Requirements | In the records below, find the line that contains "What is the approximate midpoint between points C". Retype that line and all the lines after it through the end, leaving out the pictures.

Provided records |

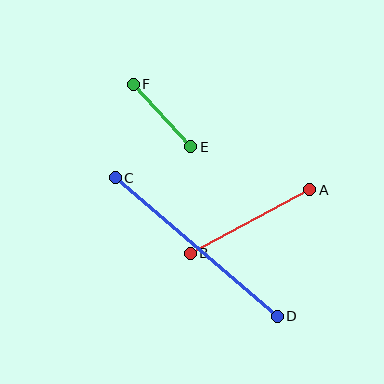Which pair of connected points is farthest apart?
Points C and D are farthest apart.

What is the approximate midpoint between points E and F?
The midpoint is at approximately (162, 116) pixels.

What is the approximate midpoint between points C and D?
The midpoint is at approximately (196, 247) pixels.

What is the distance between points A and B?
The distance is approximately 135 pixels.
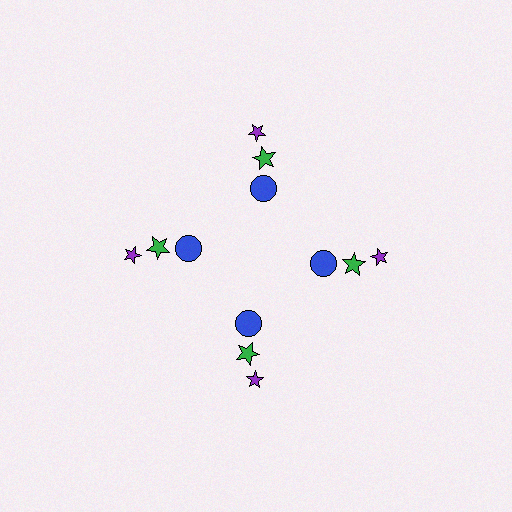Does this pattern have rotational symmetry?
Yes, this pattern has 4-fold rotational symmetry. It looks the same after rotating 90 degrees around the center.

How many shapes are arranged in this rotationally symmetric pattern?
There are 12 shapes, arranged in 4 groups of 3.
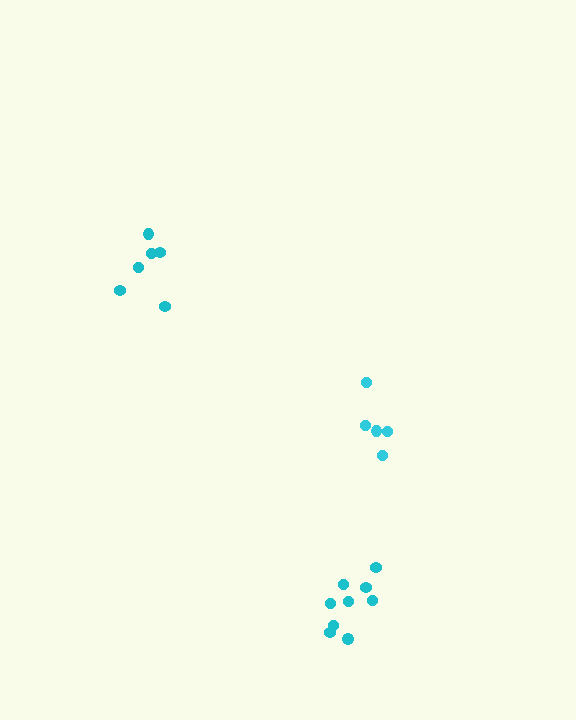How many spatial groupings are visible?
There are 3 spatial groupings.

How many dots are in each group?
Group 1: 6 dots, Group 2: 9 dots, Group 3: 5 dots (20 total).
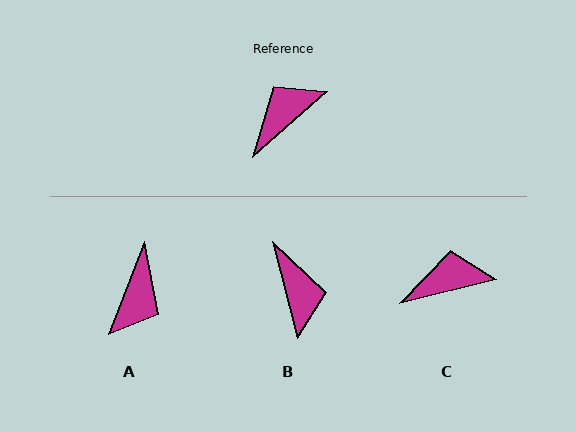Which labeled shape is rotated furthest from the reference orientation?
A, about 153 degrees away.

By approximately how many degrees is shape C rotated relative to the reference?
Approximately 27 degrees clockwise.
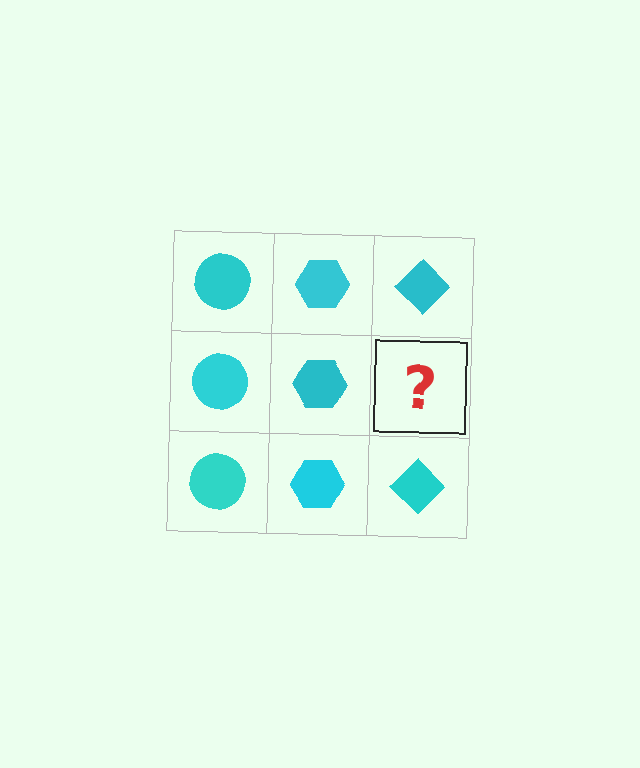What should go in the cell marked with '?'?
The missing cell should contain a cyan diamond.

Answer to this task |
What is the approximate midpoint between points C and D?
The midpoint is at approximately (196, 247) pixels.

What is the distance between points A and B?
The distance is approximately 135 pixels.
Does this pattern have rotational symmetry?
Yes, this pattern has 4-fold rotational symmetry. It looks the same after rotating 90 degrees around the center.

How many shapes are arranged in this rotationally symmetric pattern?
There are 12 shapes, arranged in 4 groups of 3.
How many spatial groupings are visible?
There are 3 spatial groupings.

How many dots are in each group?
Group 1: 6 dots, Group 2: 9 dots, Group 3: 5 dots (20 total).
Which labeled shape is rotated furthest from the reference orientation?
A, about 153 degrees away.

By approximately how many degrees is shape C rotated relative to the reference?
Approximately 27 degrees clockwise.
What should go in the cell marked with '?'?
The missing cell should contain a cyan diamond.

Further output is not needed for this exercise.